§ **Input data**:
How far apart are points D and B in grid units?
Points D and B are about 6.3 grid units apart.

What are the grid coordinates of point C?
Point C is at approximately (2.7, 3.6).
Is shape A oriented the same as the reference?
...
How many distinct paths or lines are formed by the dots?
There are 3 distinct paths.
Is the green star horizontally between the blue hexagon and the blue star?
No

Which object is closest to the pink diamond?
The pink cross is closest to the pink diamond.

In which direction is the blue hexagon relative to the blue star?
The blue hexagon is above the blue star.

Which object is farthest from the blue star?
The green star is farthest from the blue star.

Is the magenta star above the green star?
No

§ **What is expected**: Please reproduce, exactly as they appear above, the lines from the line containing "What are the grid coordinates of point C?" up to and including the line containing "Is shape A oriented".

§ **Exercise answer**:
What are the grid coordinates of point C?
Point C is at approximately (2.7, 3.6).
Is shape A oriented the same as the reference?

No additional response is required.